Data for this task:
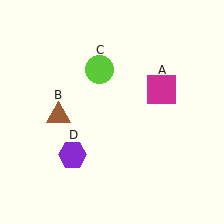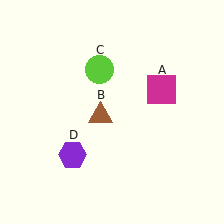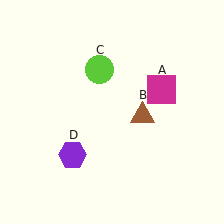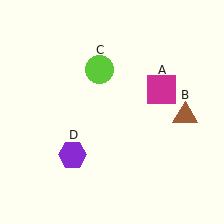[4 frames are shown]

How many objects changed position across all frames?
1 object changed position: brown triangle (object B).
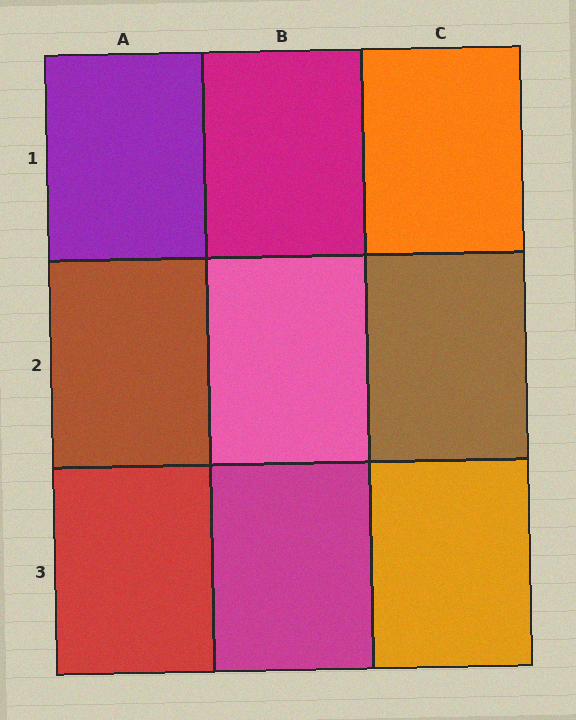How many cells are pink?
1 cell is pink.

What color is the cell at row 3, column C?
Orange.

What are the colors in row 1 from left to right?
Purple, magenta, orange.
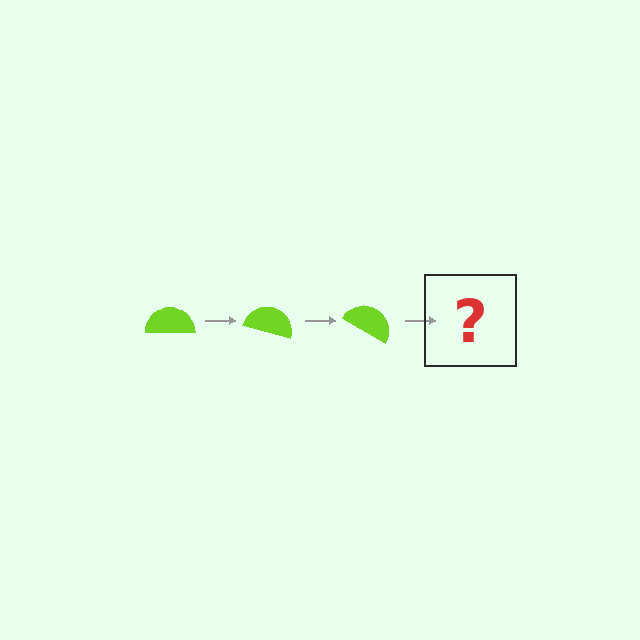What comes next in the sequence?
The next element should be a lime semicircle rotated 45 degrees clockwise.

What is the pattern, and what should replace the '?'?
The pattern is that the semicircle rotates 15 degrees clockwise each step. The '?' should be a lime semicircle rotated 45 degrees clockwise.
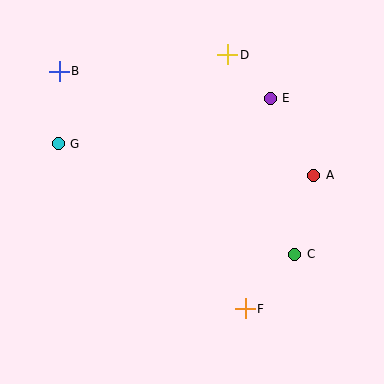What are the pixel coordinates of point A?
Point A is at (314, 175).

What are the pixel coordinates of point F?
Point F is at (245, 309).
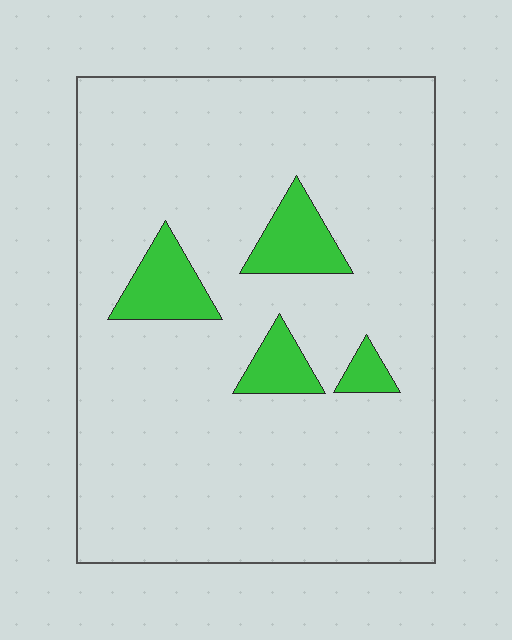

Work item:
All of the records should be set down exactly, minus the pictures they hold.

Response to this task:
[4 frames are shown]

How many objects changed position across all frames?
1 object changed position: brown triangle (object B).
How many cells are pink?
1 cell is pink.

What color is the cell at row 3, column C?
Orange.

What are the colors in row 1 from left to right?
Purple, magenta, orange.
What comes next in the sequence?
The next element should be a lime semicircle rotated 45 degrees clockwise.

What is the pattern, and what should replace the '?'?
The pattern is that the semicircle rotates 15 degrees clockwise each step. The '?' should be a lime semicircle rotated 45 degrees clockwise.
What are the pixel coordinates of point A?
Point A is at (314, 175).

What are the pixel coordinates of point F?
Point F is at (245, 309).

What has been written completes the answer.